*** RECORDS FOR THIS EXERCISE Section Begins ***

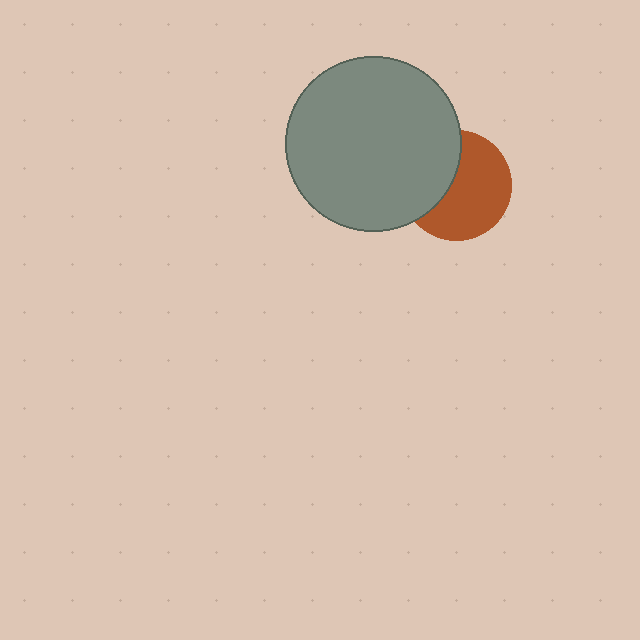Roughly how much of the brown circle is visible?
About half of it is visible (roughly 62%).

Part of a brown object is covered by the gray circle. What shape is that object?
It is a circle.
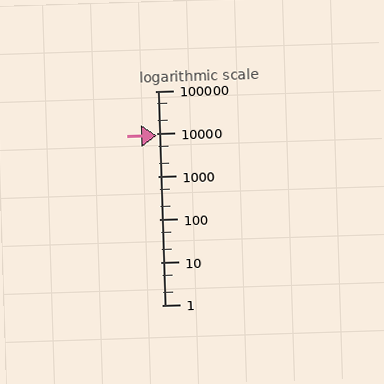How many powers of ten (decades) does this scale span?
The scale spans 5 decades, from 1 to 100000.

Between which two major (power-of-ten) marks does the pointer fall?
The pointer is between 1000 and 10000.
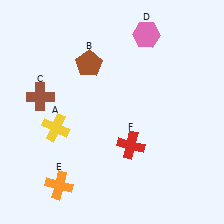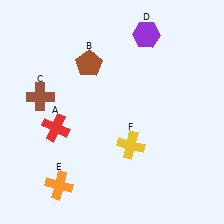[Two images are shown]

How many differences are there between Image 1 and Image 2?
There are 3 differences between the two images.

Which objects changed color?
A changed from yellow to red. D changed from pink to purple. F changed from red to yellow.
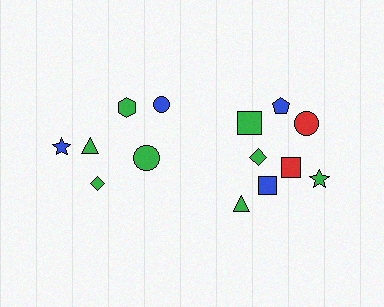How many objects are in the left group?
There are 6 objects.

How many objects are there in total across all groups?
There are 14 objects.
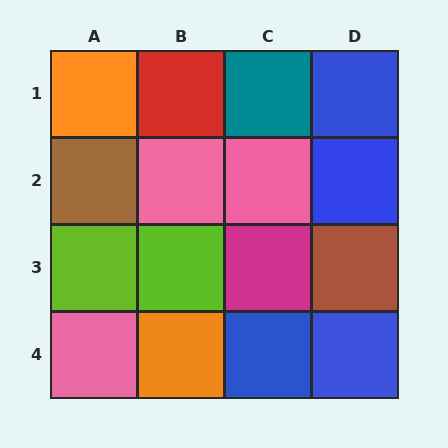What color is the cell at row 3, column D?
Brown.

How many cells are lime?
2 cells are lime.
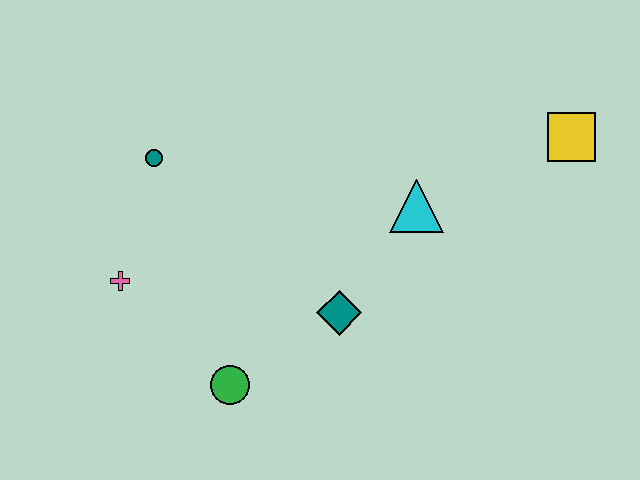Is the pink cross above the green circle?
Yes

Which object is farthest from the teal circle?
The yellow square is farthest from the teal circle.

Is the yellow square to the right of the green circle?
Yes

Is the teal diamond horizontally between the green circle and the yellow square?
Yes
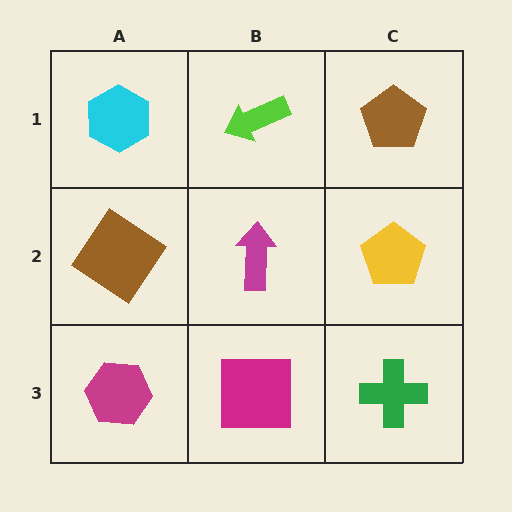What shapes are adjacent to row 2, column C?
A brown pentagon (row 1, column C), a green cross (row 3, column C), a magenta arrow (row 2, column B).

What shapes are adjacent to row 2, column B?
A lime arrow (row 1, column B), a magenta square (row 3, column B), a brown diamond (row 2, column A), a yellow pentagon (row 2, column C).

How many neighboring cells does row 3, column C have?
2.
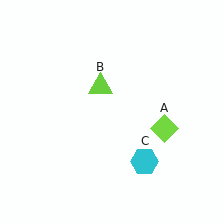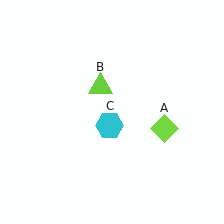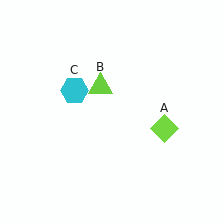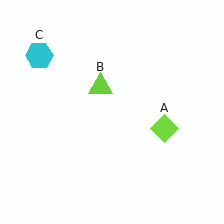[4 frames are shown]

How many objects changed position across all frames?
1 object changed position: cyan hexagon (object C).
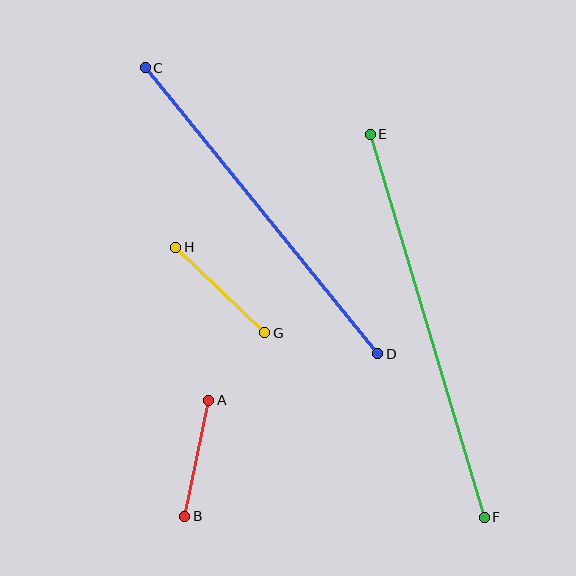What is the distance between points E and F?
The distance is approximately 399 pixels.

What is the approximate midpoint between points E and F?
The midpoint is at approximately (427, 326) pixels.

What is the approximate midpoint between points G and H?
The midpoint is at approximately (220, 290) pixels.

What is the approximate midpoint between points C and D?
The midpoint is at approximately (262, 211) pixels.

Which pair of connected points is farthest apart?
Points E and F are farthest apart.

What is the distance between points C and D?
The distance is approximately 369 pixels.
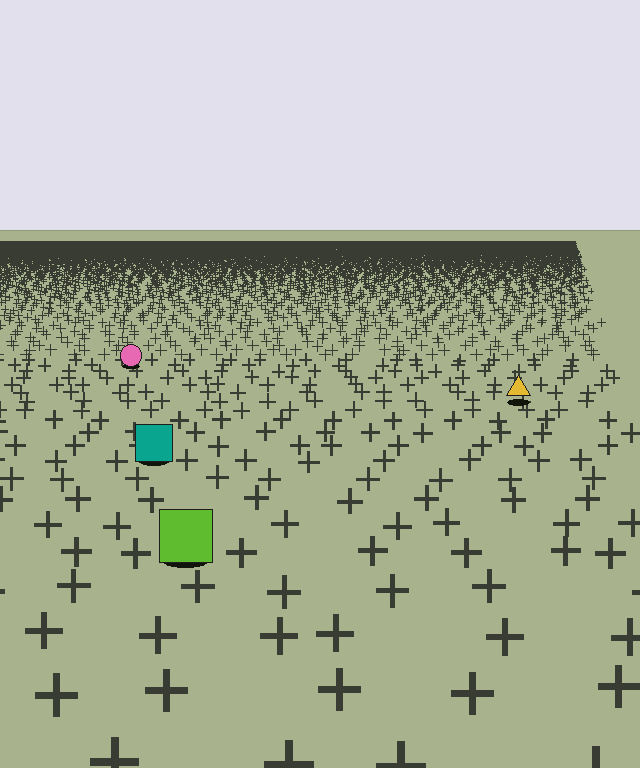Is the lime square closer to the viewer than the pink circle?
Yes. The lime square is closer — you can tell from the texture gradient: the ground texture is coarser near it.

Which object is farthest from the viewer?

*** RECORDS FOR THIS EXERCISE Section Ends ***
*** RECORDS FOR THIS EXERCISE Section Begins ***

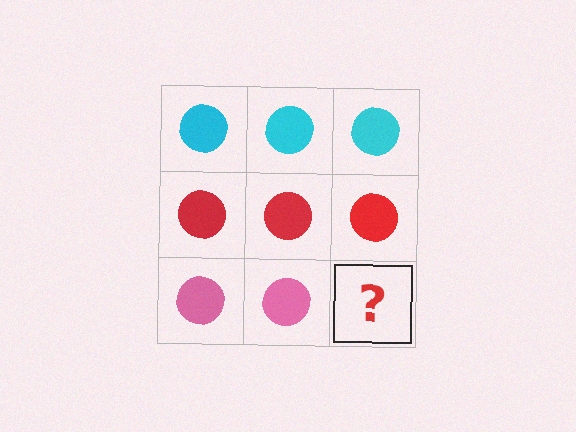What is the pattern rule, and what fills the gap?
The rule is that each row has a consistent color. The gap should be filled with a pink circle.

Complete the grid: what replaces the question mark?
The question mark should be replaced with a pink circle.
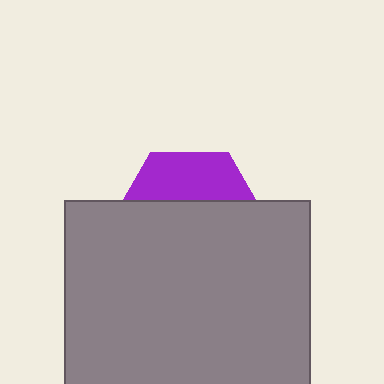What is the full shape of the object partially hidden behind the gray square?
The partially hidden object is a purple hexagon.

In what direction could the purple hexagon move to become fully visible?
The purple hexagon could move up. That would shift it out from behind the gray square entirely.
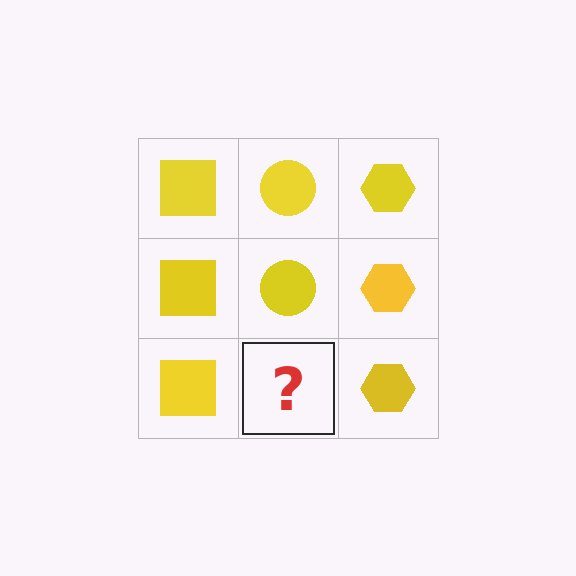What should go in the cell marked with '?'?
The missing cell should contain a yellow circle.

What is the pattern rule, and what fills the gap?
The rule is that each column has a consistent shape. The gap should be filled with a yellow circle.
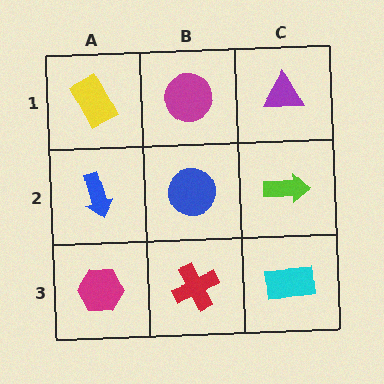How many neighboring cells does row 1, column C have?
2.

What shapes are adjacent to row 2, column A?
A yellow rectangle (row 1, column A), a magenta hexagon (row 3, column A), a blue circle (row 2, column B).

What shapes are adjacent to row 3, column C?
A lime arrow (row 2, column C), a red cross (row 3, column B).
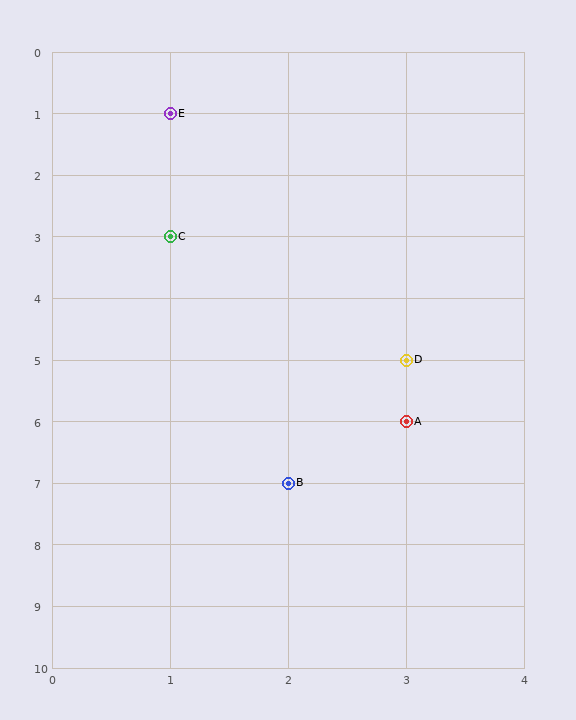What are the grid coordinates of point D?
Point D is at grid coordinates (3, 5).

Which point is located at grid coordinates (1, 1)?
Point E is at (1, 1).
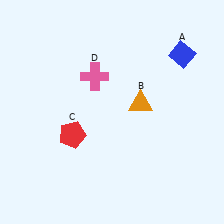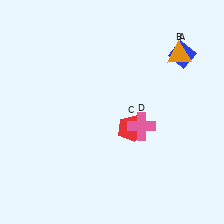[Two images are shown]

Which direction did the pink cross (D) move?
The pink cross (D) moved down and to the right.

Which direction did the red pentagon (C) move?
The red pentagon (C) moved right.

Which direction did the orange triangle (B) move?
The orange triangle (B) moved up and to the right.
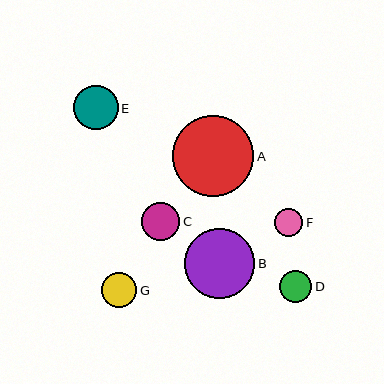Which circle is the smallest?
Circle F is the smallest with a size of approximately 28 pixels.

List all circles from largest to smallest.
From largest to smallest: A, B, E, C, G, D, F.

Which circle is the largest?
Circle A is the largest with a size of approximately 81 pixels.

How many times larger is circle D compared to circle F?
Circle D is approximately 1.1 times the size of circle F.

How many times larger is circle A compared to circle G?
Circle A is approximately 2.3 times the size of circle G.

*** RECORDS FOR THIS EXERCISE Section Ends ***

_EXERCISE DIRECTIONS_
No picture is to be printed. Output exactly the lines above from the line containing "Is the yellow" through the line containing "Which object is farthest from the viewer?".

_RESULT OF THE TASK_
Is the yellow square to the right of the green circle?
Yes

Is the teal diamond horizontally between the green circle and the yellow square?
Yes
What shapes are adjacent to row 2, column C?
A brown pentagon (row 1, column C), a green cross (row 3, column C), a magenta arrow (row 2, column B).

What shapes are adjacent to row 2, column B?
A lime arrow (row 1, column B), a magenta square (row 3, column B), a brown diamond (row 2, column A), a yellow pentagon (row 2, column C).

How many neighboring cells does row 3, column C have?
2.
[4 frames are shown]

How many objects changed position across all frames?
1 object changed position: cyan hexagon (object C).
What is the distance between points E and F?
The distance is approximately 399 pixels.

What is the approximate midpoint between points E and F?
The midpoint is at approximately (427, 326) pixels.

What is the approximate midpoint between points G and H?
The midpoint is at approximately (220, 290) pixels.

What is the approximate midpoint between points C and D?
The midpoint is at approximately (262, 211) pixels.

Which pair of connected points is farthest apart?
Points E and F are farthest apart.

What is the distance between points C and D?
The distance is approximately 369 pixels.
Is the lime square closer to the viewer than the pink circle?
Yes. The lime square is closer — you can tell from the texture gradient: the ground texture is coarser near it.

Which object is farthest from the viewer?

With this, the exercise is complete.